**What needs to be done:** From the line containing "Is there a shape at row 1, column C?" to the end of the data, retype every line exactly and nothing else. Drop the pictures.

**The records:**
━━━━━━━━━━━━━━━━━━━━━━━━━━━━━━

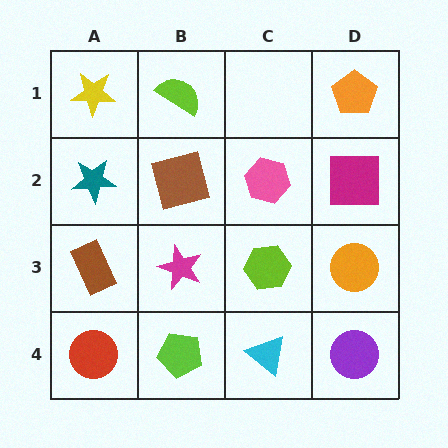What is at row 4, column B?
A lime pentagon.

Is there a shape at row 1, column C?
No, that cell is empty.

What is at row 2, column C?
A pink hexagon.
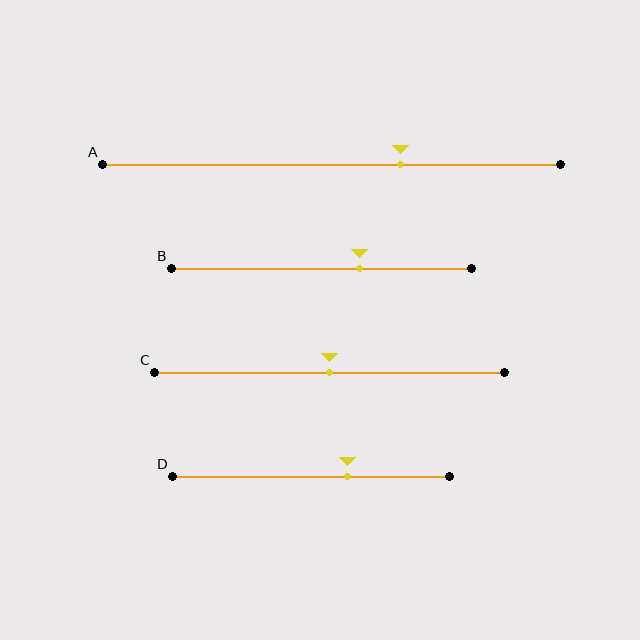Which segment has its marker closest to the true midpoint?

━━━━━━━━━━━━━━━━━━━━━━━━━━━━━━

**Answer to the problem:**
Is there a shape at row 1, column C?
No, that cell is empty.

What is at row 2, column C?
A pink hexagon.
Which segment has its marker closest to the true midpoint?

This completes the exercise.